::: EXERCISE INPUTS

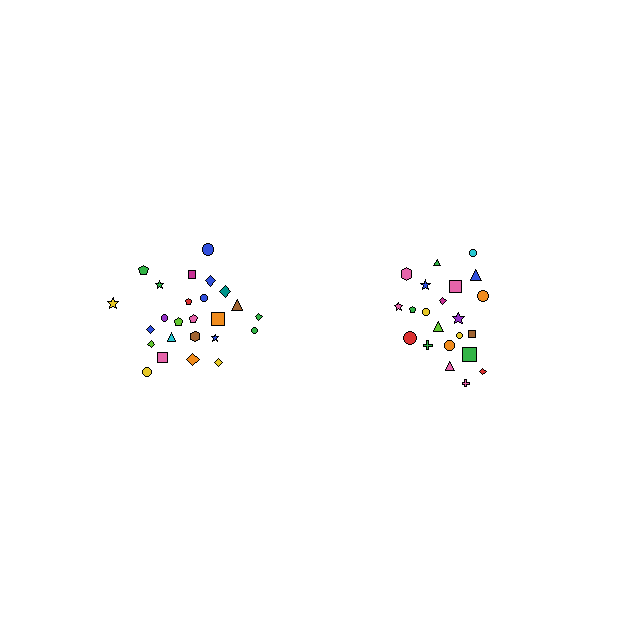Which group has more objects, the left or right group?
The left group.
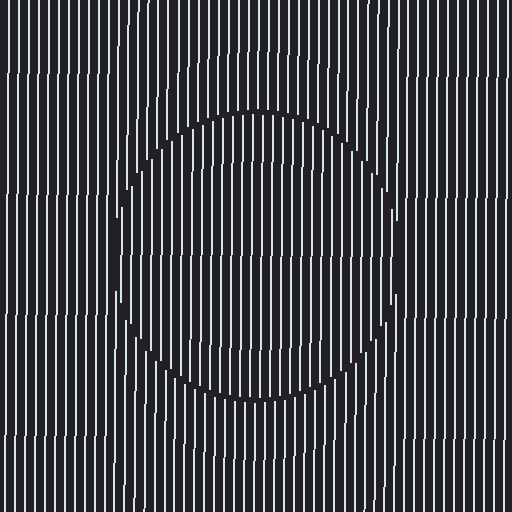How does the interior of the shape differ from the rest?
The interior of the shape contains the same grating, shifted by half a period — the contour is defined by the phase discontinuity where line-ends from the inner and outer gratings abut.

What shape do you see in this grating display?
An illusory circle. The interior of the shape contains the same grating, shifted by half a period — the contour is defined by the phase discontinuity where line-ends from the inner and outer gratings abut.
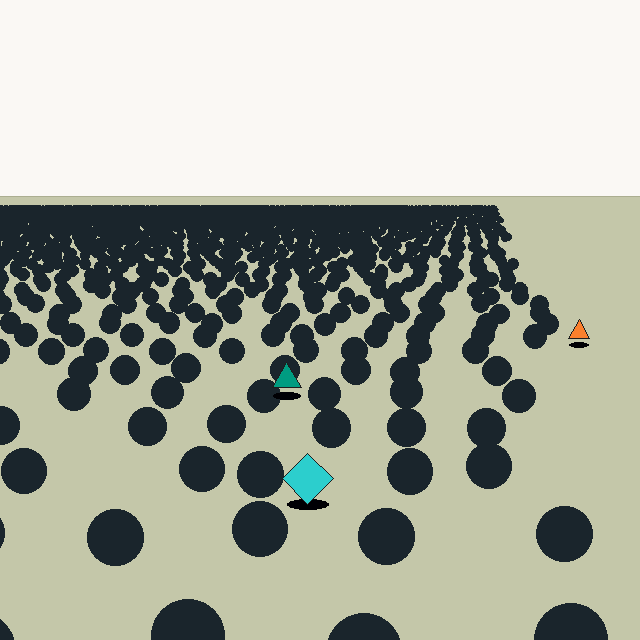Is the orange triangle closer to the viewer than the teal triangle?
No. The teal triangle is closer — you can tell from the texture gradient: the ground texture is coarser near it.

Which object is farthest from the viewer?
The orange triangle is farthest from the viewer. It appears smaller and the ground texture around it is denser.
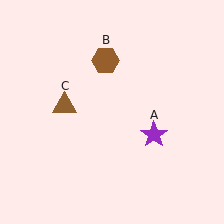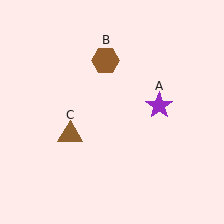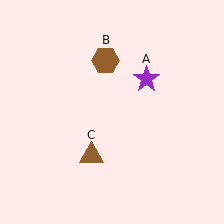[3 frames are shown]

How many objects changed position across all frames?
2 objects changed position: purple star (object A), brown triangle (object C).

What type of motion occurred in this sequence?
The purple star (object A), brown triangle (object C) rotated counterclockwise around the center of the scene.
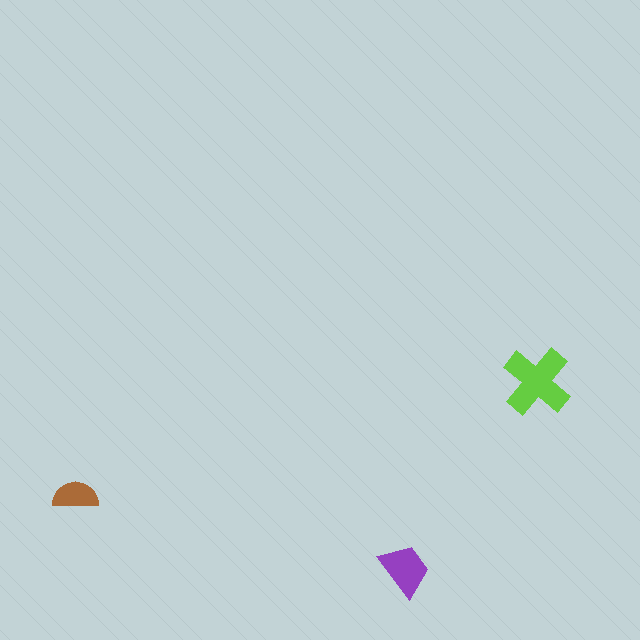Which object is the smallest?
The brown semicircle.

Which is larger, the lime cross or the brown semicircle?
The lime cross.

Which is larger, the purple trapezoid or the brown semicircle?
The purple trapezoid.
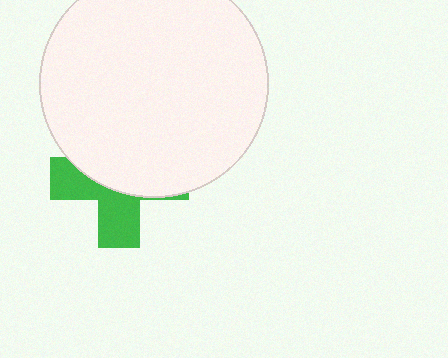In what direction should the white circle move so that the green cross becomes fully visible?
The white circle should move up. That is the shortest direction to clear the overlap and leave the green cross fully visible.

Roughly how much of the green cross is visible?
A small part of it is visible (roughly 41%).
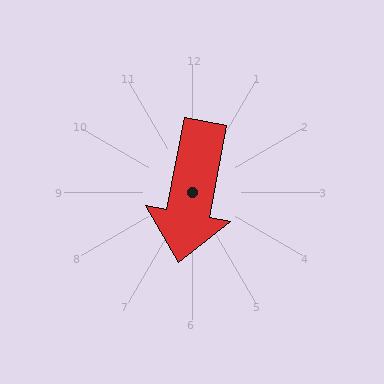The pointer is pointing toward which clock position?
Roughly 6 o'clock.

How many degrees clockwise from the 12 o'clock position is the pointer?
Approximately 191 degrees.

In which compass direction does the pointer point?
South.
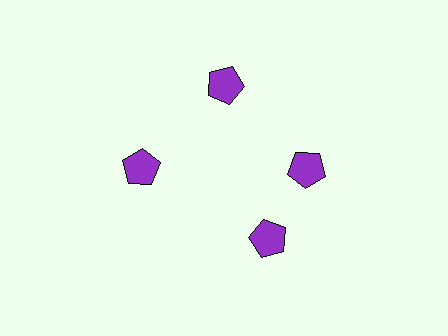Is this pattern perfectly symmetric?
No. The 4 purple pentagons are arranged in a ring, but one element near the 6 o'clock position is rotated out of alignment along the ring, breaking the 4-fold rotational symmetry.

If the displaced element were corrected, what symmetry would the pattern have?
It would have 4-fold rotational symmetry — the pattern would map onto itself every 90 degrees.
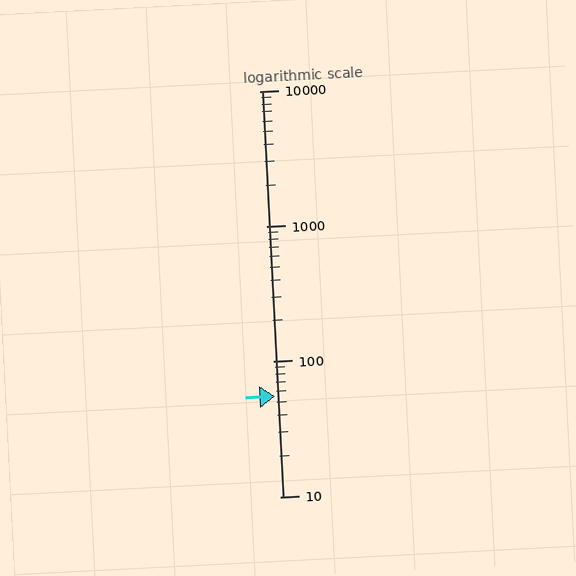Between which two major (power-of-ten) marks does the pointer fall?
The pointer is between 10 and 100.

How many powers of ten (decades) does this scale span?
The scale spans 3 decades, from 10 to 10000.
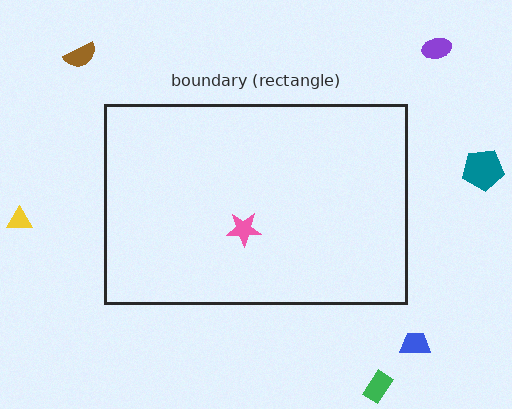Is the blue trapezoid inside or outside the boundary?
Outside.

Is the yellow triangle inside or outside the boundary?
Outside.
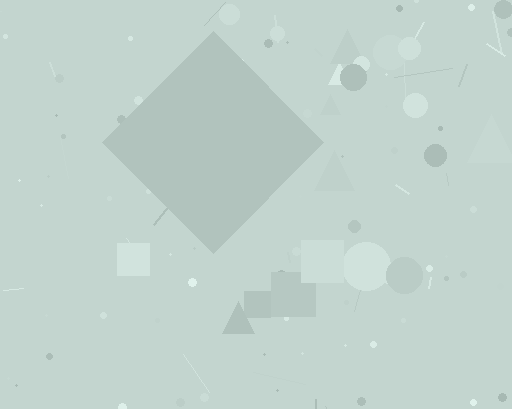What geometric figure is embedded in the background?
A diamond is embedded in the background.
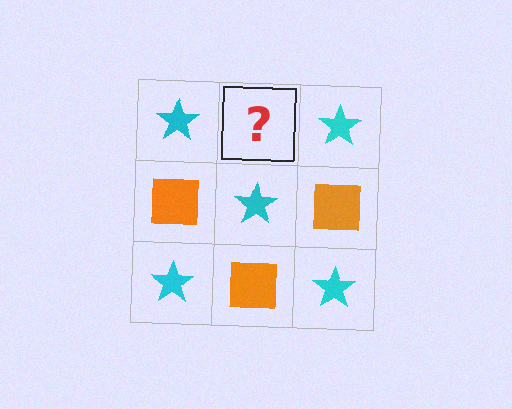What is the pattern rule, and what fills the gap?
The rule is that it alternates cyan star and orange square in a checkerboard pattern. The gap should be filled with an orange square.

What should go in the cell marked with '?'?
The missing cell should contain an orange square.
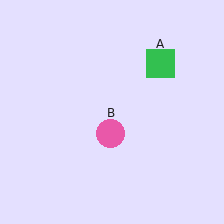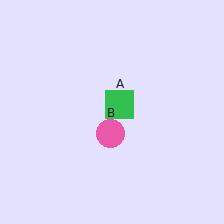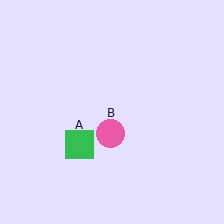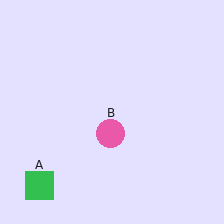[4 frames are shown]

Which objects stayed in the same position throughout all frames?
Pink circle (object B) remained stationary.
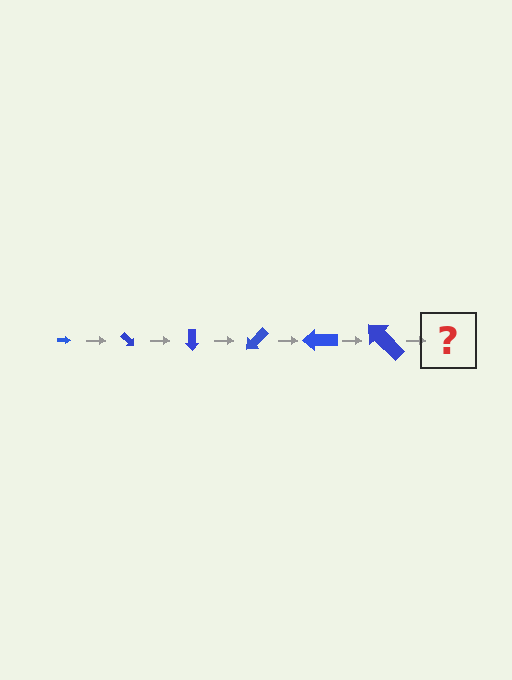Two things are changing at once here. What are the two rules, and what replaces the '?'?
The two rules are that the arrow grows larger each step and it rotates 45 degrees clockwise each step. The '?' should be an arrow, larger than the previous one and rotated 270 degrees clockwise from the start.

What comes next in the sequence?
The next element should be an arrow, larger than the previous one and rotated 270 degrees clockwise from the start.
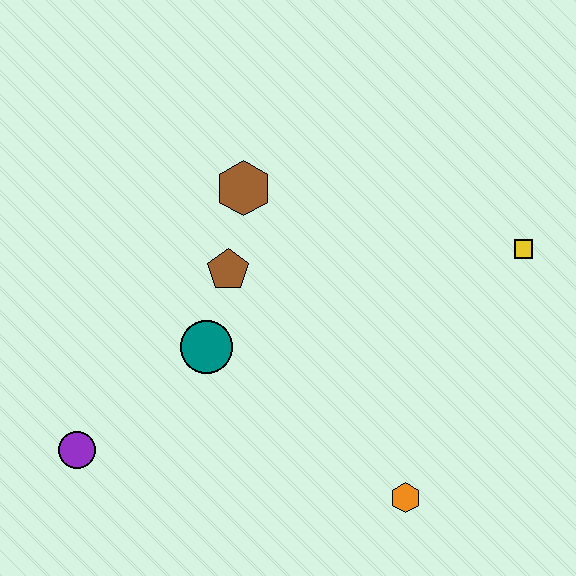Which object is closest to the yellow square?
The orange hexagon is closest to the yellow square.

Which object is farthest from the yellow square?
The purple circle is farthest from the yellow square.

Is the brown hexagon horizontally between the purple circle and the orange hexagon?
Yes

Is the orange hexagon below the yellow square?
Yes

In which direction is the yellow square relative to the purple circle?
The yellow square is to the right of the purple circle.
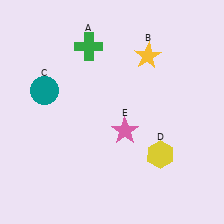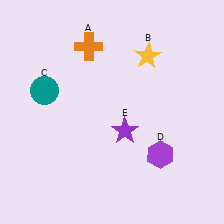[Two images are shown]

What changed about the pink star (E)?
In Image 1, E is pink. In Image 2, it changed to purple.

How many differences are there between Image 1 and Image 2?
There are 3 differences between the two images.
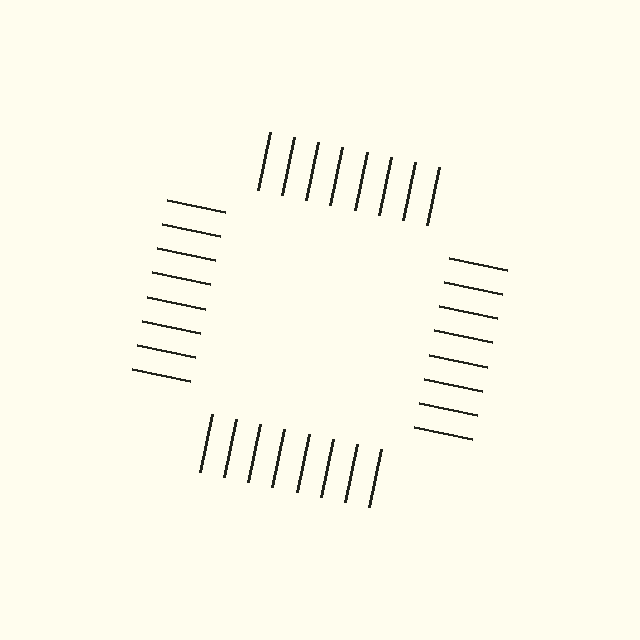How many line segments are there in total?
32 — 8 along each of the 4 edges.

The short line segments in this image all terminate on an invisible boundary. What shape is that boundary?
An illusory square — the line segments terminate on its edges but no continuous stroke is drawn.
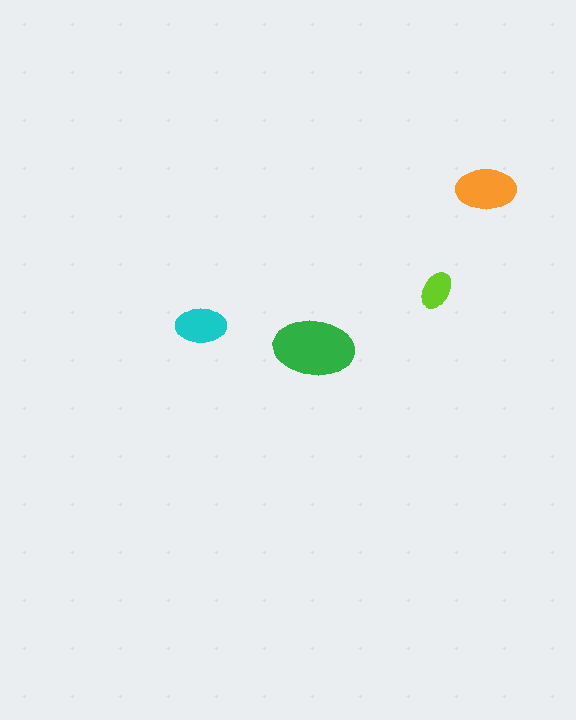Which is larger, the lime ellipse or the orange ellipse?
The orange one.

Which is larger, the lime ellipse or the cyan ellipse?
The cyan one.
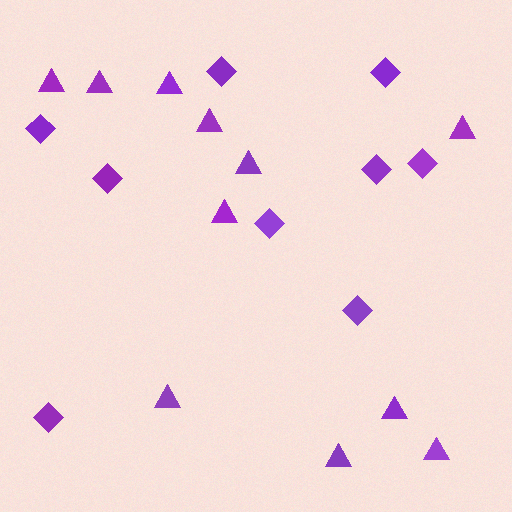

::::::

**TASK DIRECTIONS**
Starting at the line that contains "Which is larger, the lime ellipse or the orange", write out every line through the end of the entries, both ends included, without any pictures.

**SOLUTION**
Which is larger, the lime ellipse or the orange ellipse?
The orange one.

Which is larger, the lime ellipse or the cyan ellipse?
The cyan one.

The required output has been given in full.